▸ **TASK GOAL**
Every word in the data below belongs in your copy, exactly as given; the pictures do not.

▸ **RECORDS FOR THE EXERCISE**
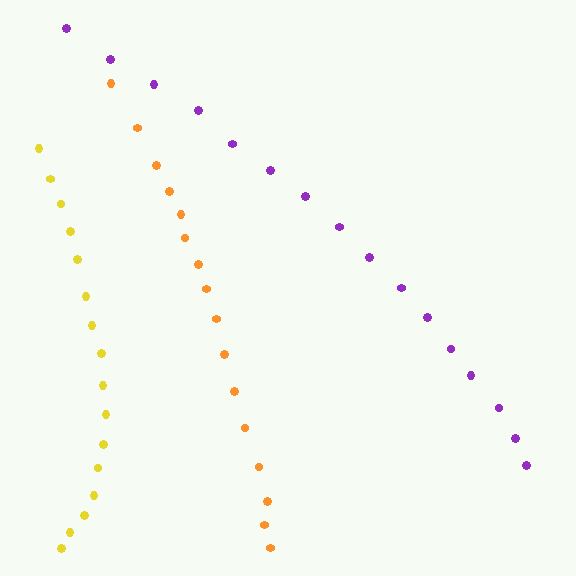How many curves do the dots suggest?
There are 3 distinct paths.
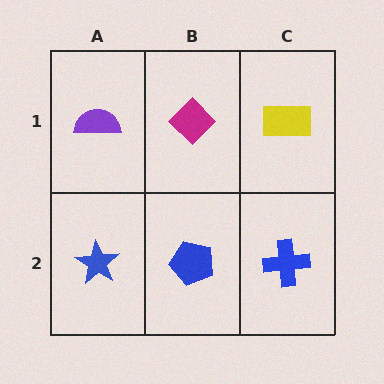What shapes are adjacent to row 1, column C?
A blue cross (row 2, column C), a magenta diamond (row 1, column B).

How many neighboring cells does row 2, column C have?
2.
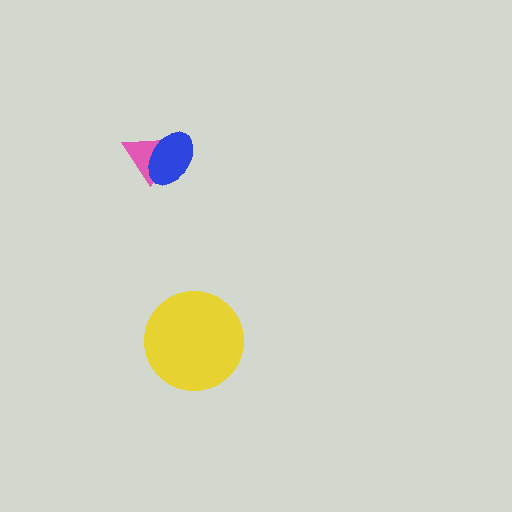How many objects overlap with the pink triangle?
1 object overlaps with the pink triangle.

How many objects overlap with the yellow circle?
0 objects overlap with the yellow circle.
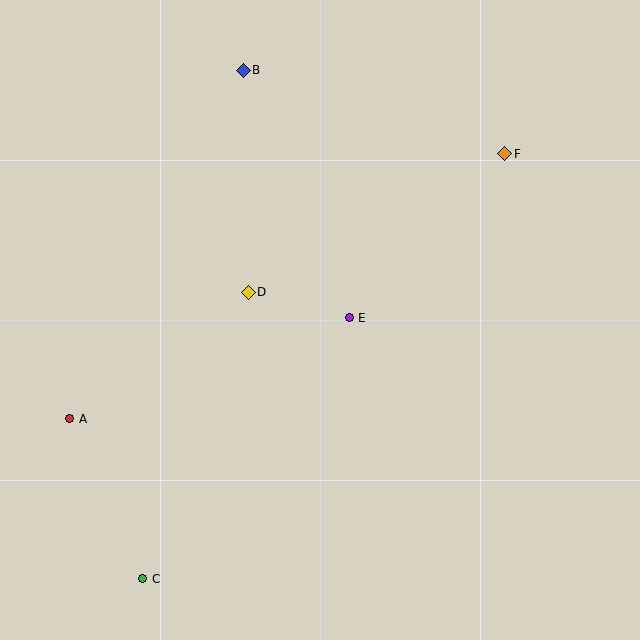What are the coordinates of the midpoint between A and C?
The midpoint between A and C is at (106, 499).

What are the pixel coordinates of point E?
Point E is at (349, 318).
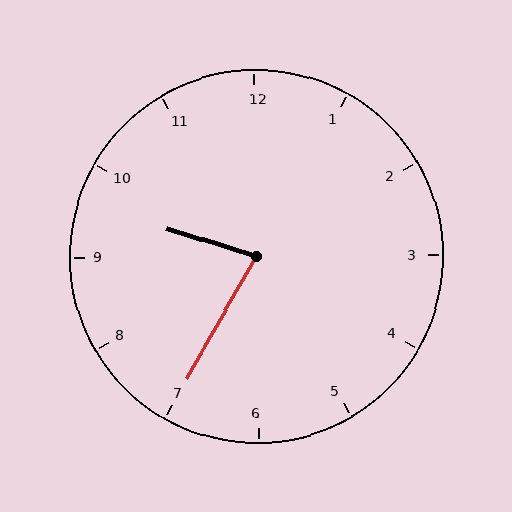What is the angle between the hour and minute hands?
Approximately 78 degrees.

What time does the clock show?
9:35.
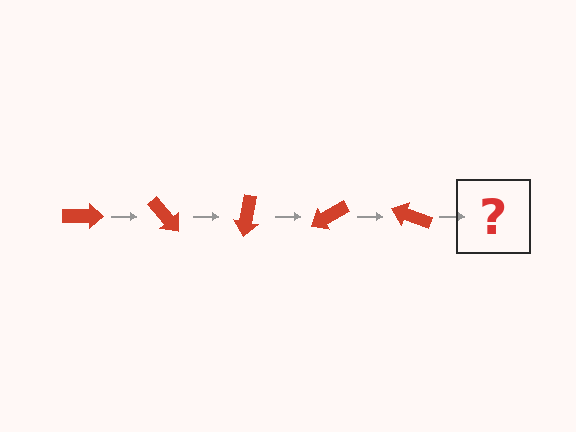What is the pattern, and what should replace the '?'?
The pattern is that the arrow rotates 50 degrees clockwise each step. The '?' should be a red arrow rotated 250 degrees clockwise.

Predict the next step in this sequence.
The next step is a red arrow rotated 250 degrees clockwise.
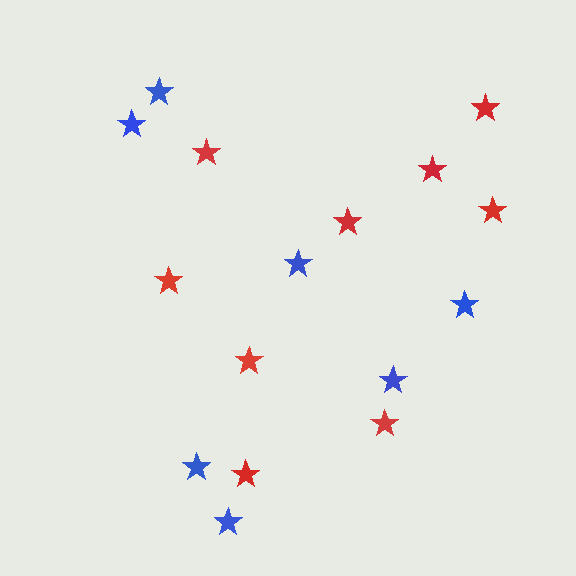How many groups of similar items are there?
There are 2 groups: one group of red stars (9) and one group of blue stars (7).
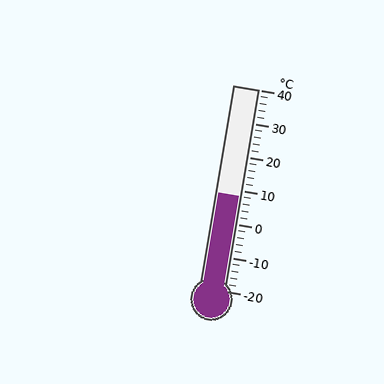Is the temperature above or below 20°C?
The temperature is below 20°C.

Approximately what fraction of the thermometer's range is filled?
The thermometer is filled to approximately 45% of its range.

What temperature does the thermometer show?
The thermometer shows approximately 8°C.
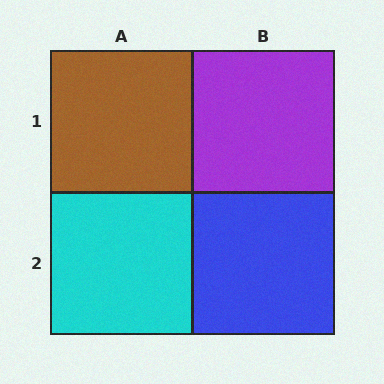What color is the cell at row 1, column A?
Brown.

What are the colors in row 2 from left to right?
Cyan, blue.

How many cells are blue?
1 cell is blue.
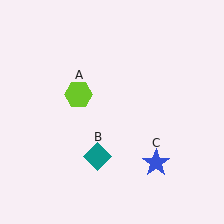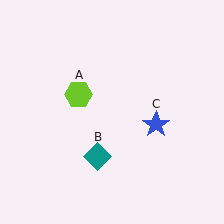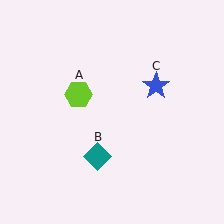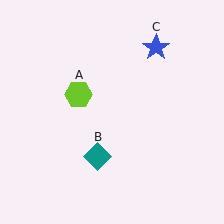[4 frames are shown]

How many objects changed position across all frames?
1 object changed position: blue star (object C).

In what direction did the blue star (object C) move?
The blue star (object C) moved up.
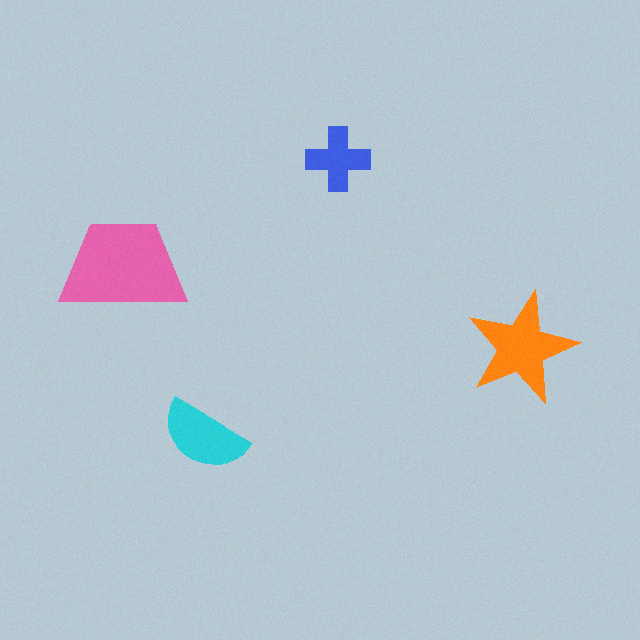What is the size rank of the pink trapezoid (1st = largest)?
1st.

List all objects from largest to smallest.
The pink trapezoid, the orange star, the cyan semicircle, the blue cross.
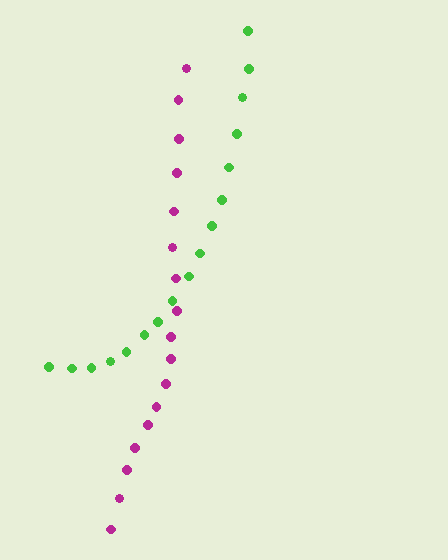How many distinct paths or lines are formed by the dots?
There are 2 distinct paths.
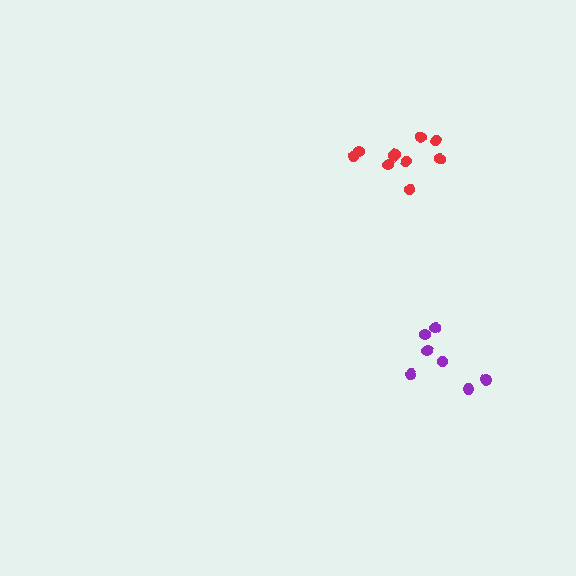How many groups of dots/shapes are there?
There are 2 groups.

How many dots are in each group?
Group 1: 7 dots, Group 2: 10 dots (17 total).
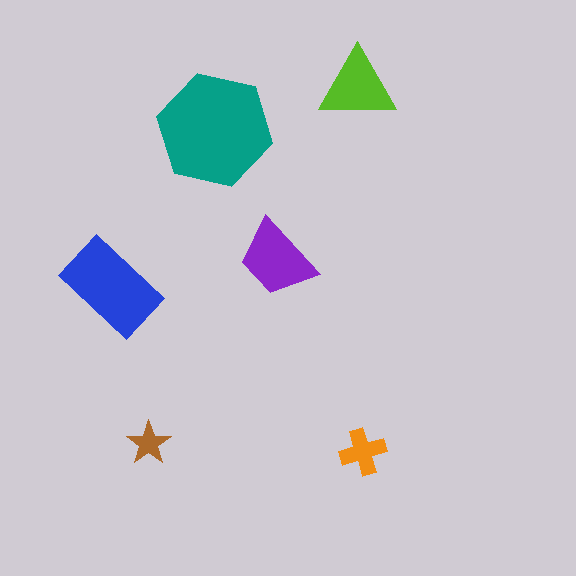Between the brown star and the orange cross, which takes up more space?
The orange cross.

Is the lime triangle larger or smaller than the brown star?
Larger.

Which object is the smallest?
The brown star.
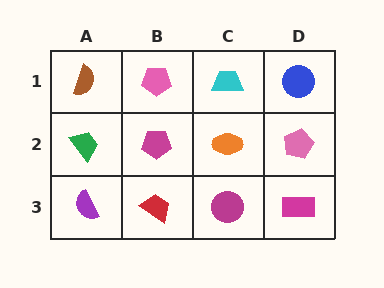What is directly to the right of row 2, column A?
A magenta pentagon.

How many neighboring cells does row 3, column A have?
2.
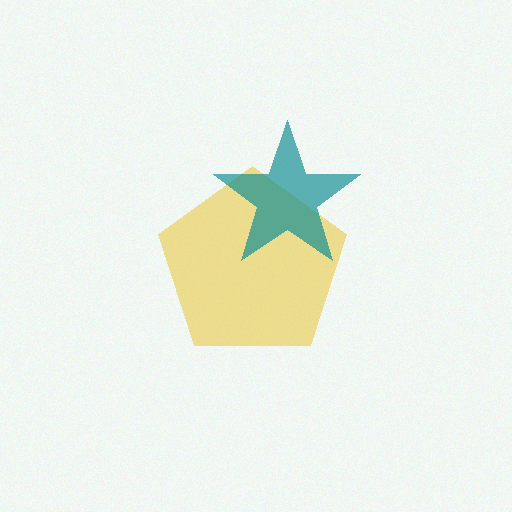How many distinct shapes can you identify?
There are 2 distinct shapes: a yellow pentagon, a teal star.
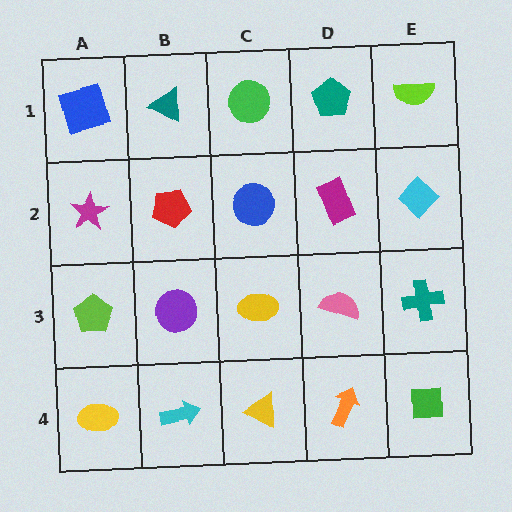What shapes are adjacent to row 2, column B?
A teal triangle (row 1, column B), a purple circle (row 3, column B), a magenta star (row 2, column A), a blue circle (row 2, column C).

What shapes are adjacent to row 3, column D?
A magenta rectangle (row 2, column D), an orange arrow (row 4, column D), a yellow ellipse (row 3, column C), a teal cross (row 3, column E).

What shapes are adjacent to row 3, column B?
A red pentagon (row 2, column B), a cyan arrow (row 4, column B), a lime pentagon (row 3, column A), a yellow ellipse (row 3, column C).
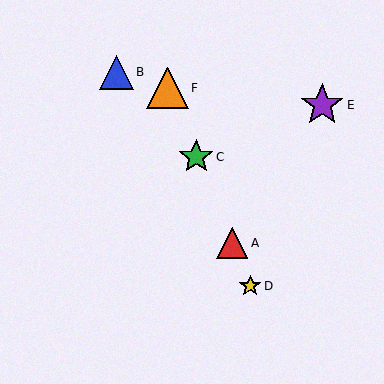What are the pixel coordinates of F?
Object F is at (168, 88).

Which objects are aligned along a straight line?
Objects A, C, D, F are aligned along a straight line.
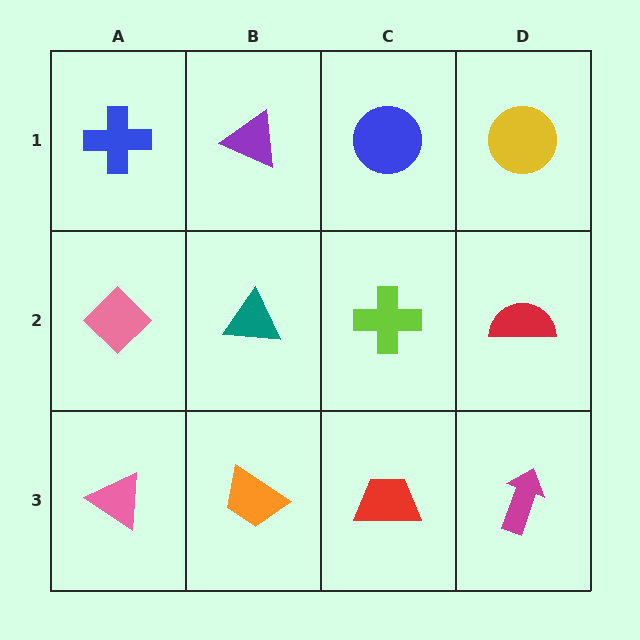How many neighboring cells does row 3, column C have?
3.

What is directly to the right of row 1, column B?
A blue circle.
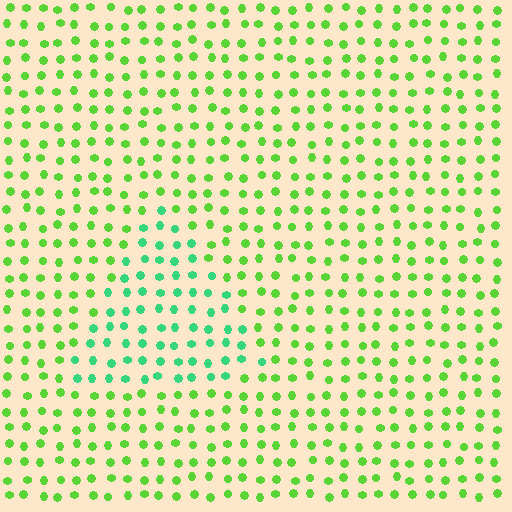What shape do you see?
I see a triangle.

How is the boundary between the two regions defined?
The boundary is defined purely by a slight shift in hue (about 41 degrees). Spacing, size, and orientation are identical on both sides.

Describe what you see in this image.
The image is filled with small lime elements in a uniform arrangement. A triangle-shaped region is visible where the elements are tinted to a slightly different hue, forming a subtle color boundary.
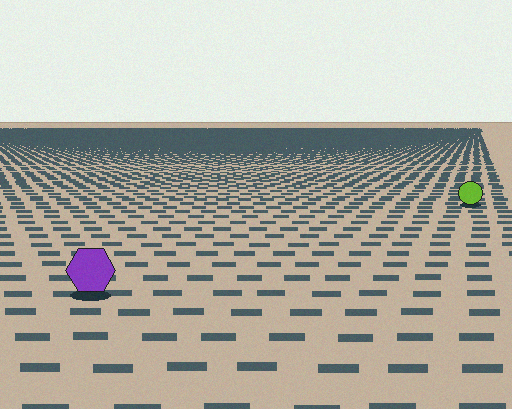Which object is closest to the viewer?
The purple hexagon is closest. The texture marks near it are larger and more spread out.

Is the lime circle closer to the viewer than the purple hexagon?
No. The purple hexagon is closer — you can tell from the texture gradient: the ground texture is coarser near it.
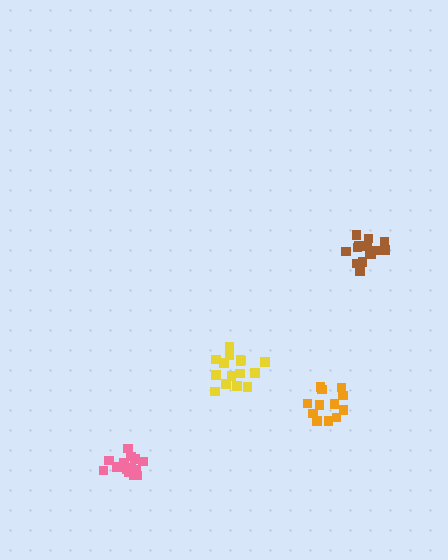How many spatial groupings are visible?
There are 4 spatial groupings.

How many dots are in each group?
Group 1: 16 dots, Group 2: 15 dots, Group 3: 14 dots, Group 4: 12 dots (57 total).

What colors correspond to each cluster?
The clusters are colored: yellow, pink, brown, orange.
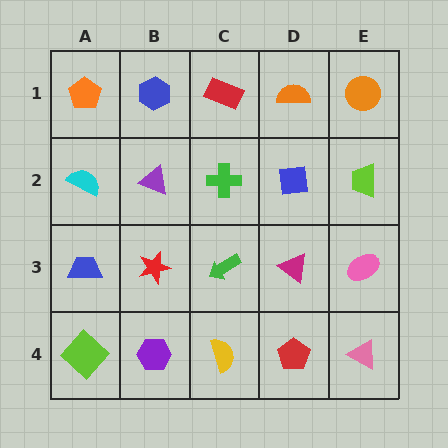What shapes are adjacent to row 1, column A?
A cyan semicircle (row 2, column A), a blue hexagon (row 1, column B).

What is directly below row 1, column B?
A purple triangle.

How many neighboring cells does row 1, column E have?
2.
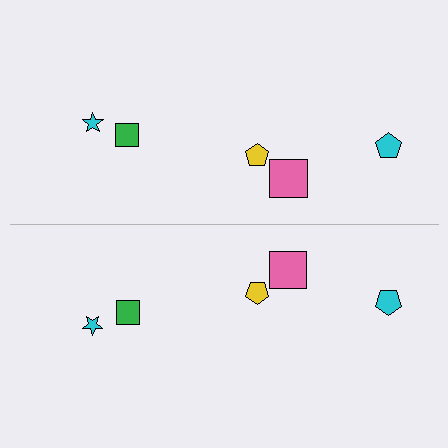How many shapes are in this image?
There are 10 shapes in this image.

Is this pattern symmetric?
Yes, this pattern has bilateral (reflection) symmetry.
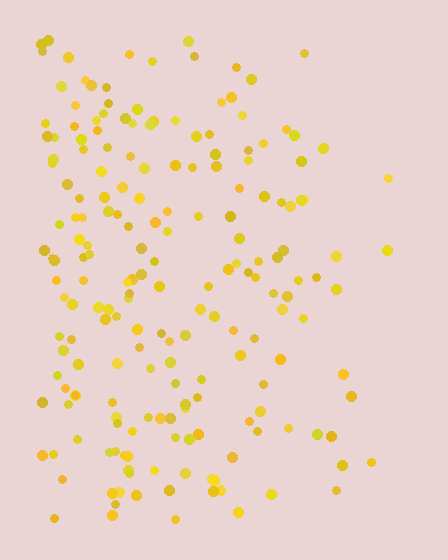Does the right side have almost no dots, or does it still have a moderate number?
Still a moderate number, just noticeably fewer than the left.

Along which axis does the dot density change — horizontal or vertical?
Horizontal.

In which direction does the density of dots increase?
From right to left, with the left side densest.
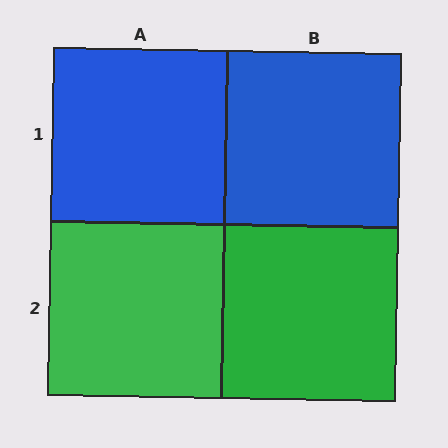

▸ **ANSWER TO THIS PROBLEM**
How many curves do the dots suggest?
There are 3 distinct paths.
What shapes are adjacent to row 1, column C?
A blue cross (row 2, column C), a magenta diamond (row 1, column B).

How many neighboring cells does row 2, column C have?
2.
How many objects overlap with the pink triangle?
1 object overlaps with the pink triangle.

How many objects overlap with the yellow circle?
0 objects overlap with the yellow circle.
What are the coordinates of the midpoint between A and C?
The midpoint between A and C is at (106, 499).

What are the pixel coordinates of point E?
Point E is at (349, 318).
What is the angle between the hour and minute hands?
Approximately 78 degrees.

What time does the clock show?
9:35.
What is the pattern, and what should replace the '?'?
The pattern is that the arrow rotates 50 degrees clockwise each step. The '?' should be a red arrow rotated 250 degrees clockwise.

Predict the next step in this sequence.
The next step is a red arrow rotated 250 degrees clockwise.
How many groups of similar items are there?
There are 2 groups: one group of red stars (9) and one group of blue stars (7).
Is the temperature above or below 20°C?
The temperature is below 20°C.

Approximately what fraction of the thermometer's range is filled?
The thermometer is filled to approximately 45% of its range.

What temperature does the thermometer show?
The thermometer shows approximately 8°C.
What color is the cell at row 1, column A?
Brown.

What are the colors in row 2 from left to right?
Cyan, blue.

How many cells are blue?
1 cell is blue.
[4 frames are shown]

How many objects changed position across all frames?
1 object changed position: blue star (object C).

In what direction did the blue star (object C) move?
The blue star (object C) moved up.
What is the size rank of the pink trapezoid (1st = largest)?
1st.

List all objects from largest to smallest.
The pink trapezoid, the orange star, the cyan semicircle, the blue cross.
How many distinct paths or lines are formed by the dots?
There are 2 distinct paths.
How many groups of dots/shapes are there?
There are 2 groups.

How many dots are in each group?
Group 1: 7 dots, Group 2: 10 dots (17 total).
Between the brown star and the orange cross, which takes up more space?
The orange cross.

Is the lime triangle larger or smaller than the brown star?
Larger.

Which object is the smallest?
The brown star.
What is directly to the right of row 2, column A?
A magenta pentagon.

How many neighboring cells does row 3, column A have?
2.
How many distinct shapes can you identify?
There are 2 distinct shapes: a yellow pentagon, a teal star.
What shapes are adjacent to row 2, column B?
A teal triangle (row 1, column B), a purple circle (row 3, column B), a magenta star (row 2, column A), a blue circle (row 2, column C).

What shapes are adjacent to row 3, column D?
A magenta rectangle (row 2, column D), an orange arrow (row 4, column D), a yellow ellipse (row 3, column C), a teal cross (row 3, column E).

What shapes are adjacent to row 3, column B?
A red pentagon (row 2, column B), a cyan arrow (row 4, column B), a lime pentagon (row 3, column A), a yellow ellipse (row 3, column C).
What are the pixel coordinates of F?
Object F is at (168, 88).

Which objects are aligned along a straight line?
Objects A, C, D, F are aligned along a straight line.
How many neighboring cells does row 3, column C have?
3.

What is directly to the right of row 1, column B?
A blue circle.
What shape do you see?
I see a triangle.

How is the boundary between the two regions defined?
The boundary is defined purely by a slight shift in hue (about 41 degrees). Spacing, size, and orientation are identical on both sides.

Describe what you see in this image.
The image is filled with small lime elements in a uniform arrangement. A triangle-shaped region is visible where the elements are tinted to a slightly different hue, forming a subtle color boundary.
Which object is closest to the viewer?
The purple hexagon is closest. The texture marks near it are larger and more spread out.

Is the lime circle closer to the viewer than the purple hexagon?
No. The purple hexagon is closer — you can tell from the texture gradient: the ground texture is coarser near it.
How many spatial groupings are visible?
There are 4 spatial groupings.

How many dots are in each group?
Group 1: 16 dots, Group 2: 15 dots, Group 3: 14 dots, Group 4: 12 dots (57 total).

What colors correspond to each cluster?
The clusters are colored: yellow, pink, brown, orange.
What shapes are adjacent to row 1, column A?
A cyan semicircle (row 2, column A), a blue hexagon (row 1, column B).

What is directly below row 1, column B?
A purple triangle.

How many neighboring cells does row 1, column E have?
2.
How many shapes are in this image?
There are 10 shapes in this image.

Is this pattern symmetric?
Yes, this pattern has bilateral (reflection) symmetry.
Does the right side have almost no dots, or does it still have a moderate number?
Still a moderate number, just noticeably fewer than the left.

Along which axis does the dot density change — horizontal or vertical?
Horizontal.

In which direction does the density of dots increase?
From right to left, with the left side densest.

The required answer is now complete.